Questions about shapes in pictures
^^^^
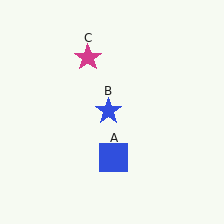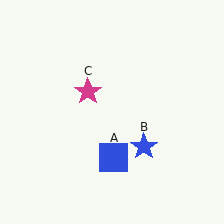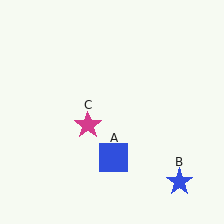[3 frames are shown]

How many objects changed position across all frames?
2 objects changed position: blue star (object B), magenta star (object C).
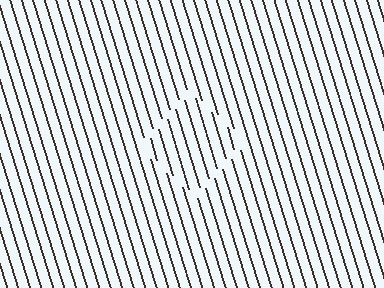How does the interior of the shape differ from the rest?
The interior of the shape contains the same grating, shifted by half a period — the contour is defined by the phase discontinuity where line-ends from the inner and outer gratings abut.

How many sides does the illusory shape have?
4 sides — the line-ends trace a square.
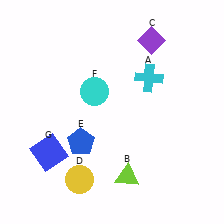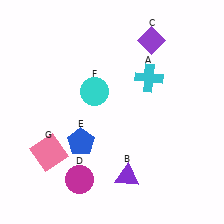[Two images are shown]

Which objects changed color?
B changed from lime to purple. D changed from yellow to magenta. G changed from blue to pink.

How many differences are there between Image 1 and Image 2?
There are 3 differences between the two images.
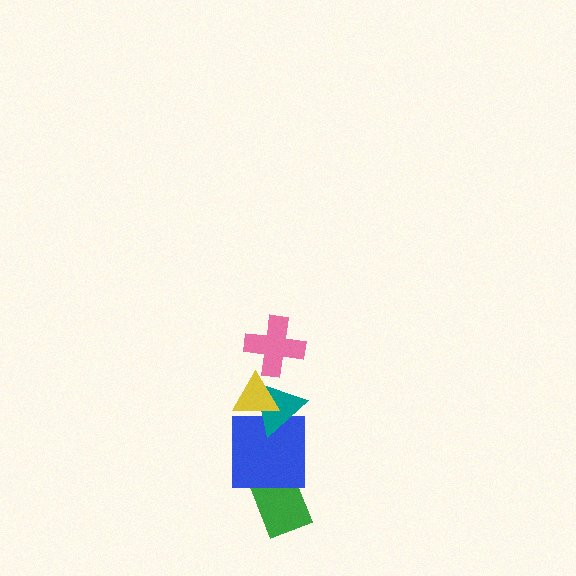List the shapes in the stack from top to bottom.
From top to bottom: the pink cross, the yellow triangle, the teal triangle, the blue square, the green rectangle.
^^^^
Please retype the entries above word for word, but only from the line containing "[Two images are shown]" through the last line, and without the pictures.

[Two images are shown]

Which objects changed color?
B changed from lime to purple. D changed from yellow to magenta. G changed from blue to pink.

How many differences are there between Image 1 and Image 2?
There are 3 differences between the two images.
List the shapes in the stack from top to bottom.
From top to bottom: the pink cross, the yellow triangle, the teal triangle, the blue square, the green rectangle.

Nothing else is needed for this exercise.